→ **Objective**: Go through the entries and transcribe each one exactly, dropping the pictures.
* Begin Records for this exercise *
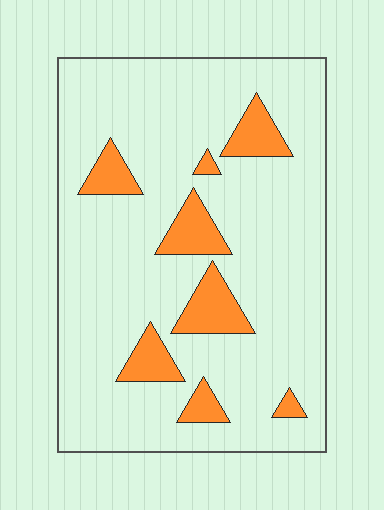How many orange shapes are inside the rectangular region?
8.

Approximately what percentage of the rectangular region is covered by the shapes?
Approximately 15%.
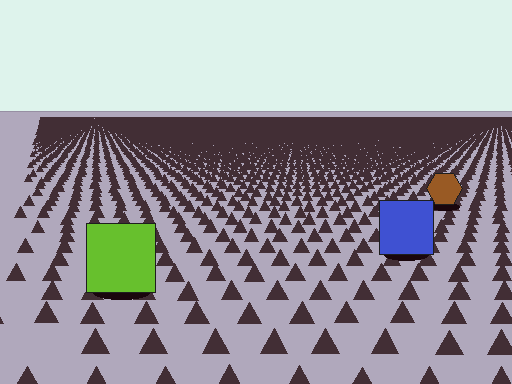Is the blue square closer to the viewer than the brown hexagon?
Yes. The blue square is closer — you can tell from the texture gradient: the ground texture is coarser near it.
* End Records for this exercise *
→ **Response below**:
How many orange shapes are inside the rectangular region?
8.

Approximately what percentage of the rectangular region is covered by the shapes?
Approximately 15%.
Is the blue square closer to the viewer than the brown hexagon?
Yes. The blue square is closer — you can tell from the texture gradient: the ground texture is coarser near it.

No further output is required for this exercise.